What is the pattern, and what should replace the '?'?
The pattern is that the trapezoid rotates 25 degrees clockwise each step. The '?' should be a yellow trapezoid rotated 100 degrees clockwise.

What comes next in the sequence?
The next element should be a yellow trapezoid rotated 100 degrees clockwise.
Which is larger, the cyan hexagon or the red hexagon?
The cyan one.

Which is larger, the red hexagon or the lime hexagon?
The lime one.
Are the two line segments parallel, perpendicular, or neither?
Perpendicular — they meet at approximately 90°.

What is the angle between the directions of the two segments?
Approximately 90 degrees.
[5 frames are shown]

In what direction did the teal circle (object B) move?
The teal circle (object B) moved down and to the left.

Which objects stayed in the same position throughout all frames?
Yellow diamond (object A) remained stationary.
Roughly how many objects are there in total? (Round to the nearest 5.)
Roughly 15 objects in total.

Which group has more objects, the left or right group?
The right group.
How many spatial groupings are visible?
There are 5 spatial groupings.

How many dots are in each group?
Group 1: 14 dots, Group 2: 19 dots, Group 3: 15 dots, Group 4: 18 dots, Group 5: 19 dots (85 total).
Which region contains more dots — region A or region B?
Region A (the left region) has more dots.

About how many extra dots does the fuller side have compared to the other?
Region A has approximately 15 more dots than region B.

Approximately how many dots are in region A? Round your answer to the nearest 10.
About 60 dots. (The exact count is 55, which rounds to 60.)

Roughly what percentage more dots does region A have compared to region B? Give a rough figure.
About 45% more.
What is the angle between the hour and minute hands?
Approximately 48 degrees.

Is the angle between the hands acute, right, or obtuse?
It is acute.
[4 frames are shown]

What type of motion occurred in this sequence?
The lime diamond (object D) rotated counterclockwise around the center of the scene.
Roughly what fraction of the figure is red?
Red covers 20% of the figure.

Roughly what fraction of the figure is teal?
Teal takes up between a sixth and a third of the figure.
┄┄┄┄┄┄┄┄┄┄
## Requirements
Reproduce each line of the material containing the word "shown".

## Exercise response
[5 frames are shown]
[4 frames are shown]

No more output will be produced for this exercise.